-- start Exercise material --

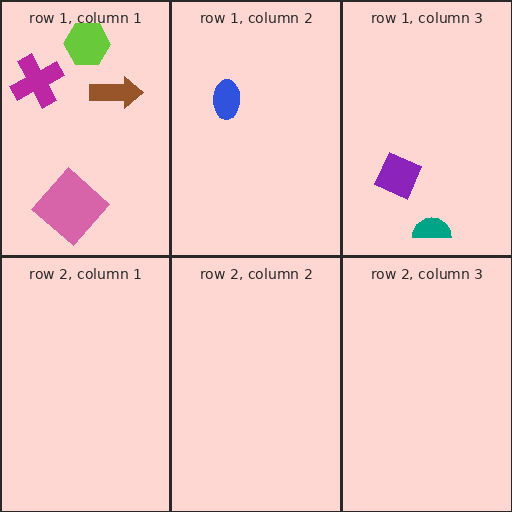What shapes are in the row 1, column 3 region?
The purple diamond, the teal semicircle.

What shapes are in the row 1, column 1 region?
The brown arrow, the pink diamond, the magenta cross, the lime hexagon.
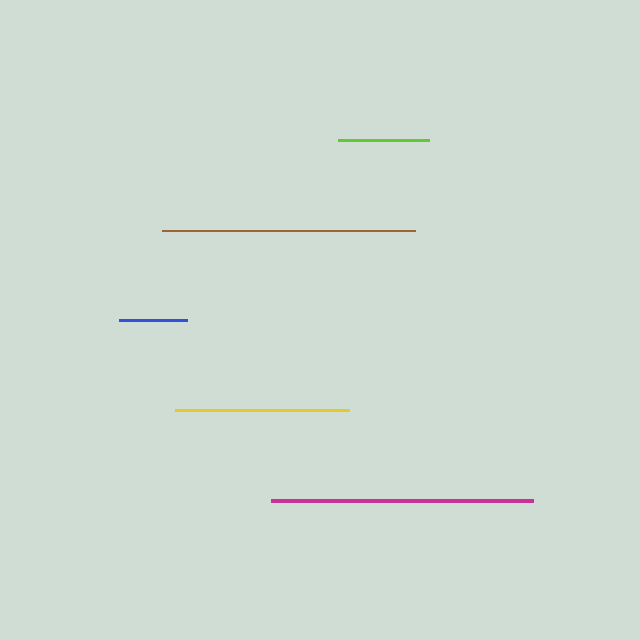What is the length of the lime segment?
The lime segment is approximately 91 pixels long.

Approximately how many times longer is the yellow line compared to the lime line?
The yellow line is approximately 1.9 times the length of the lime line.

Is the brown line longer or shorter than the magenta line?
The magenta and brown lines are approximately the same length (about 262 and 253 pixels).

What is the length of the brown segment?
The brown segment is approximately 253 pixels long.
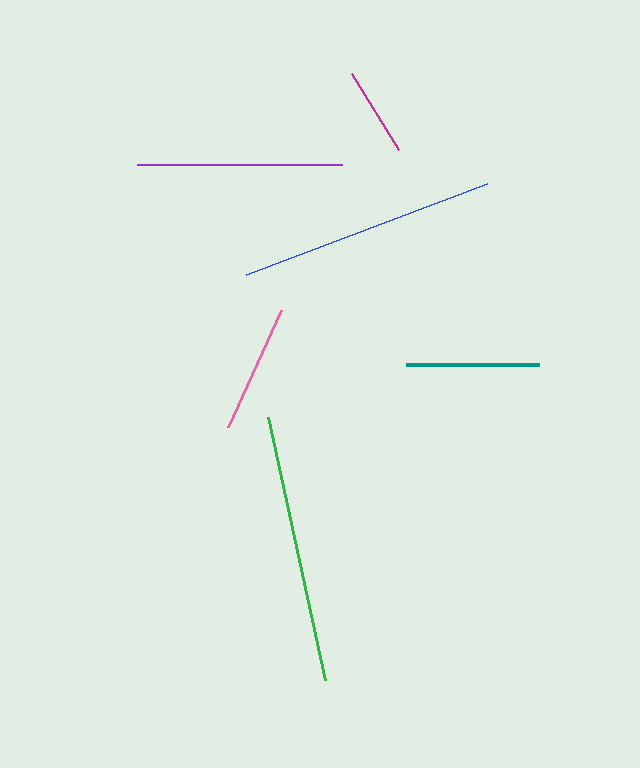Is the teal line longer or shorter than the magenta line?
The teal line is longer than the magenta line.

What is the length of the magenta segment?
The magenta segment is approximately 90 pixels long.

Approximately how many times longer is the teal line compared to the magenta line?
The teal line is approximately 1.5 times the length of the magenta line.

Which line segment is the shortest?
The magenta line is the shortest at approximately 90 pixels.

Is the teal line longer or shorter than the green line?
The green line is longer than the teal line.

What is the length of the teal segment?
The teal segment is approximately 132 pixels long.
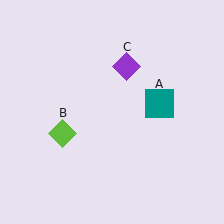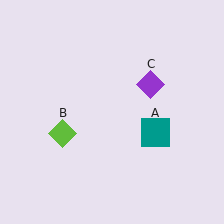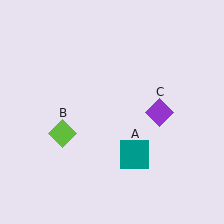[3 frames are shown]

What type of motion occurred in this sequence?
The teal square (object A), purple diamond (object C) rotated clockwise around the center of the scene.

-- end Exercise material --

— Problem details —
All the material shown above is to be copied exactly, with no pictures carried over.

— Expected answer —
What shapes are in the row 1, column 3 region?
The purple diamond, the teal semicircle.

What shapes are in the row 1, column 1 region?
The brown arrow, the pink diamond, the magenta cross, the lime hexagon.
What is the length of the lime segment?
The lime segment is approximately 91 pixels long.

Approximately how many times longer is the yellow line compared to the lime line?
The yellow line is approximately 1.9 times the length of the lime line.

Is the brown line longer or shorter than the magenta line?
The magenta and brown lines are approximately the same length (about 262 and 253 pixels).

What is the length of the brown segment?
The brown segment is approximately 253 pixels long.
Is the teal line longer or shorter than the magenta line?
The teal line is longer than the magenta line.

What is the length of the magenta segment?
The magenta segment is approximately 90 pixels long.

Approximately how many times longer is the teal line compared to the magenta line?
The teal line is approximately 1.5 times the length of the magenta line.

Which line segment is the shortest?
The magenta line is the shortest at approximately 90 pixels.

Is the teal line longer or shorter than the green line?
The green line is longer than the teal line.

What is the length of the teal segment?
The teal segment is approximately 132 pixels long.
[3 frames are shown]

What type of motion occurred in this sequence?
The teal square (object A), purple diamond (object C) rotated clockwise around the center of the scene.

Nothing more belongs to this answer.